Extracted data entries

###

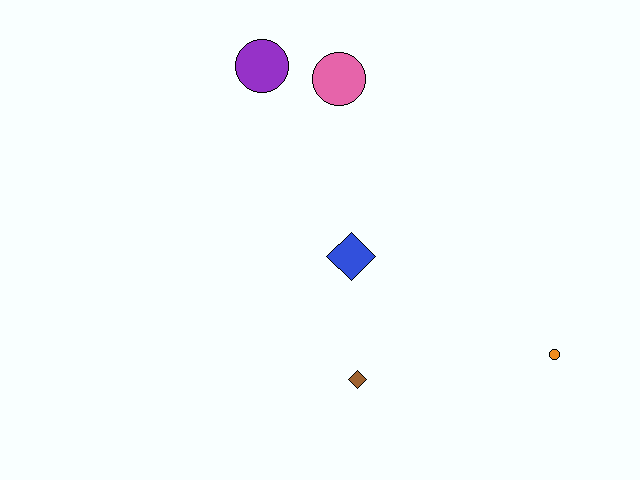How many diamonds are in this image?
There are 2 diamonds.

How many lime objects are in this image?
There are no lime objects.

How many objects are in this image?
There are 5 objects.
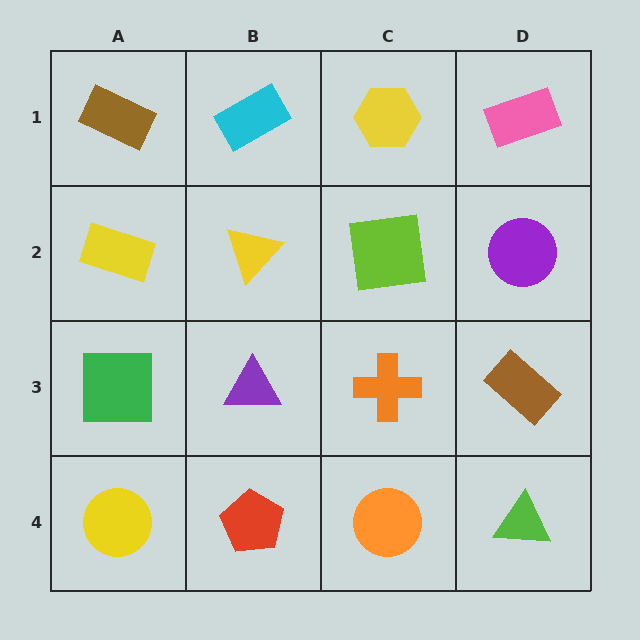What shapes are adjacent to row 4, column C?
An orange cross (row 3, column C), a red pentagon (row 4, column B), a lime triangle (row 4, column D).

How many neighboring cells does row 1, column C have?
3.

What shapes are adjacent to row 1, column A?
A yellow rectangle (row 2, column A), a cyan rectangle (row 1, column B).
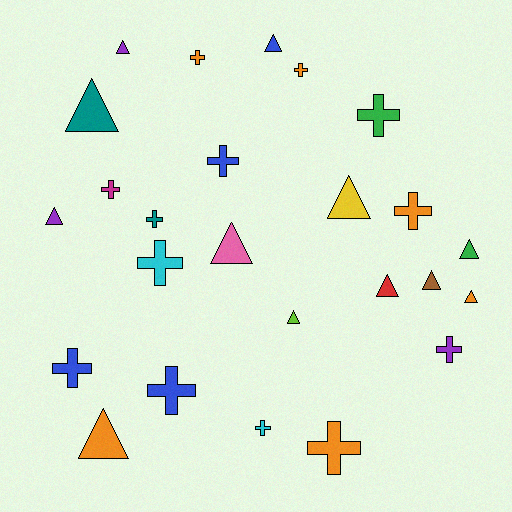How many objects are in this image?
There are 25 objects.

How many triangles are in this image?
There are 12 triangles.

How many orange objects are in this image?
There are 6 orange objects.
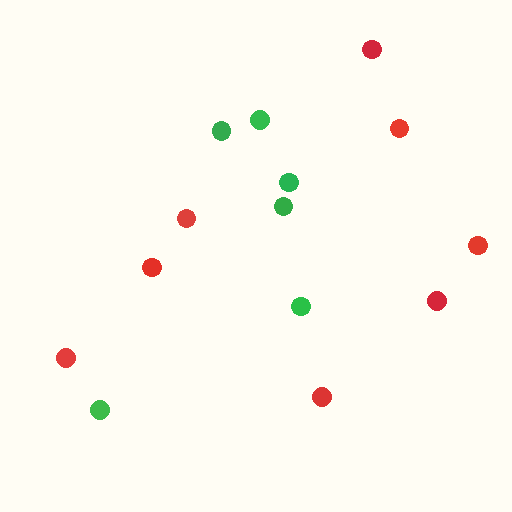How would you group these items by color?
There are 2 groups: one group of red circles (8) and one group of green circles (6).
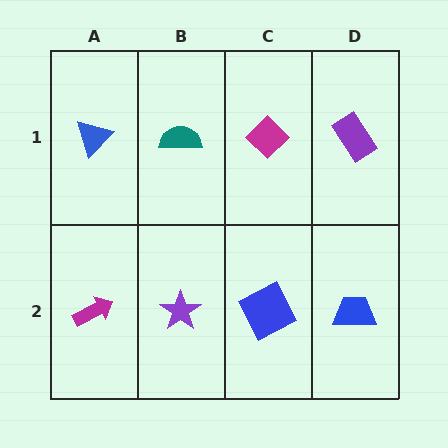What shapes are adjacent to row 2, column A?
A blue triangle (row 1, column A), a purple star (row 2, column B).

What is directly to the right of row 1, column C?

###

[What you will do]: Write all the lines above out again exactly, minus the images.

[Result for this exercise]:
How many diamonds are in this image?
There are 2 diamonds.

How many lime objects are in this image?
There are no lime objects.

How many objects are in this image?
There are 5 objects.
What shapes are adjacent to row 4, column C?
An orange cross (row 3, column C), a red pentagon (row 4, column B), a lime triangle (row 4, column D).

How many neighboring cells does row 1, column C have?
3.

What shapes are adjacent to row 1, column A?
A yellow rectangle (row 2, column A), a cyan rectangle (row 1, column B).
How many objects are in this image?
There are 25 objects.

How many triangles are in this image?
There are 12 triangles.

How many orange objects are in this image?
There are 6 orange objects.
How would you group these items by color?
There are 2 groups: one group of red circles (8) and one group of green circles (6).
What shapes are adjacent to row 2, column A?
A blue triangle (row 1, column A), a purple star (row 2, column B).

What is directly to the right of row 1, column C?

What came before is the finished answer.